*** The input Section Begins ***

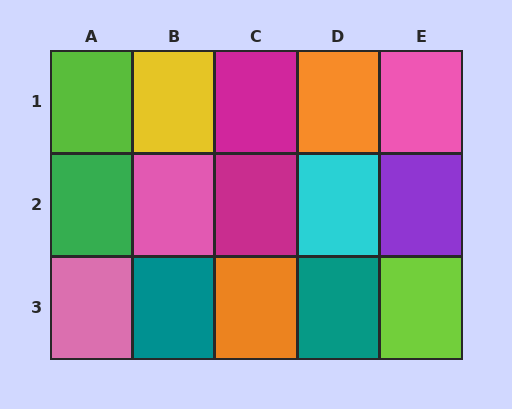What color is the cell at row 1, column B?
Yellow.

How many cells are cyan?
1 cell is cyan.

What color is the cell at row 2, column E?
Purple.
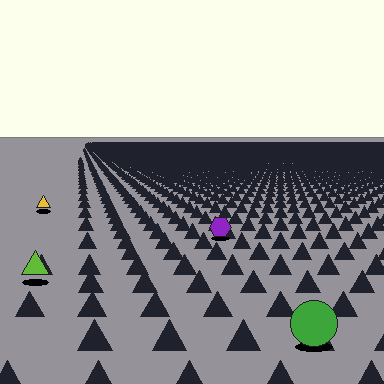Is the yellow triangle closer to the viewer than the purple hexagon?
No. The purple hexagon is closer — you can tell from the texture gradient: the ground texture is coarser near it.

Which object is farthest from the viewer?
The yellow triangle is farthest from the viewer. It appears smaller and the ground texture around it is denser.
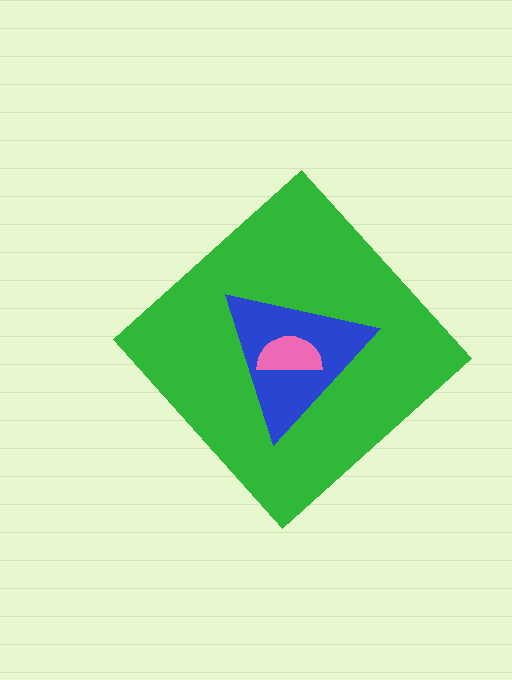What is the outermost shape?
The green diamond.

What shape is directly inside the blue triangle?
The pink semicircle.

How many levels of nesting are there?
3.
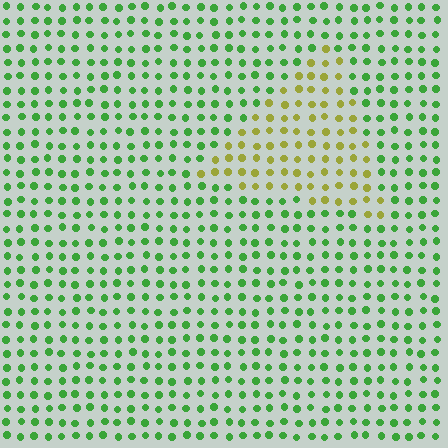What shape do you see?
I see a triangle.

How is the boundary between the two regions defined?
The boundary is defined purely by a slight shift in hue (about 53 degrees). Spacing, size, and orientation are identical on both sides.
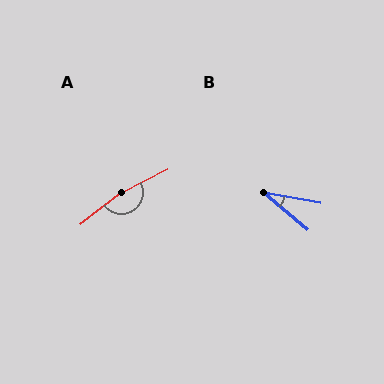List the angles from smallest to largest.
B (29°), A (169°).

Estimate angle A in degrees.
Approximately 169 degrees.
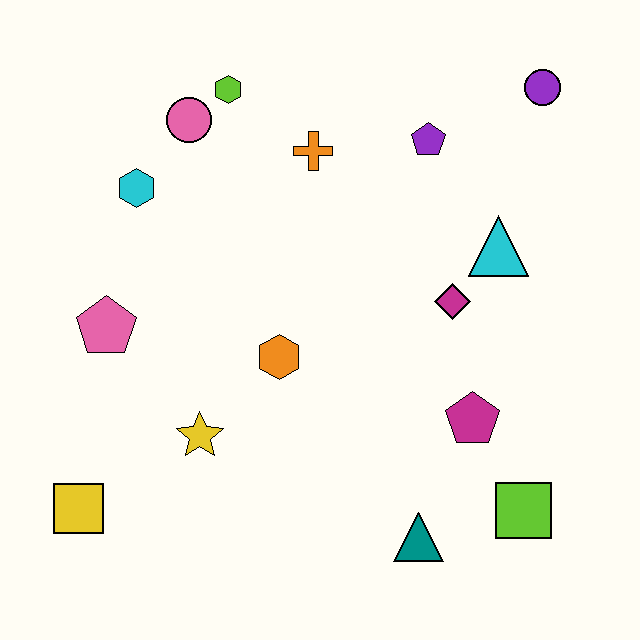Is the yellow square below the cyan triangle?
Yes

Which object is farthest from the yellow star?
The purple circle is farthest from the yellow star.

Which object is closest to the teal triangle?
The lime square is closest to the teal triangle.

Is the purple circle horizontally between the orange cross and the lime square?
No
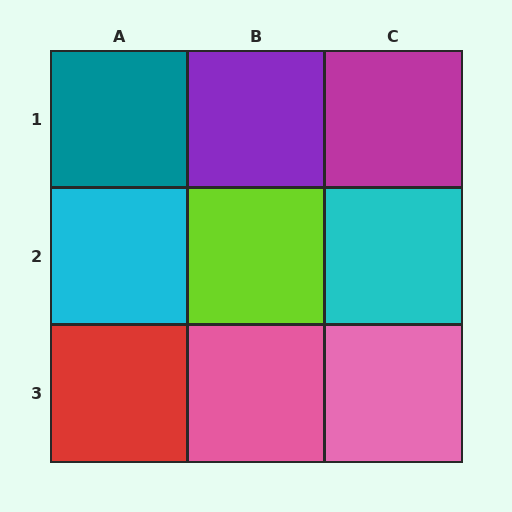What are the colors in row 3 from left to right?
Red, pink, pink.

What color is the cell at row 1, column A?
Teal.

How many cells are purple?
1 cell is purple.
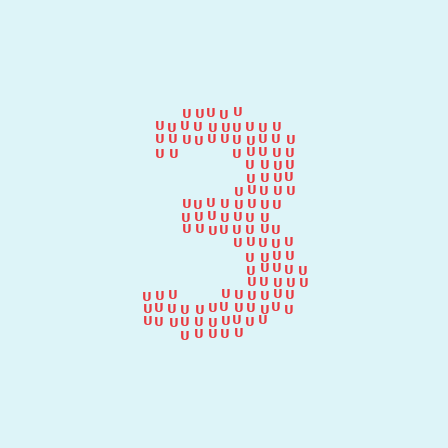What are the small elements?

*** The input Section Ends ***

The response must consist of the entries above exactly as they stand, minus any pictures.

What color is the cell at row 1, column B?
Yellow.

How many cells are cyan?
1 cell is cyan.

What color is the cell at row 2, column E?
Purple.
Is the yellow triangle closer to the viewer than the purple hexagon?
No. The purple hexagon is closer — you can tell from the texture gradient: the ground texture is coarser near it.

Which object is farthest from the viewer?
The yellow triangle is farthest from the viewer. It appears smaller and the ground texture around it is denser.
What is the outermost shape?
The green diamond.

What shape is directly inside the blue triangle?
The pink semicircle.

How many levels of nesting are there?
3.
What shape do you see?
I see a triangle.

How is the boundary between the two regions defined?
The boundary is defined purely by a slight shift in hue (about 53 degrees). Spacing, size, and orientation are identical on both sides.
List the angles from smallest to largest.
B (29°), A (169°).

Estimate angle A in degrees.
Approximately 169 degrees.
Is the yellow square below the cyan triangle?
Yes

Which object is farthest from the yellow star?
The purple circle is farthest from the yellow star.

Which object is closest to the teal triangle?
The lime square is closest to the teal triangle.

Is the purple circle horizontally between the orange cross and the lime square?
No
What are the colors in row 3 from left to right?
Red, pink, pink.

What color is the cell at row 1, column A?
Teal.

How many cells are purple?
1 cell is purple.
What are the small elements?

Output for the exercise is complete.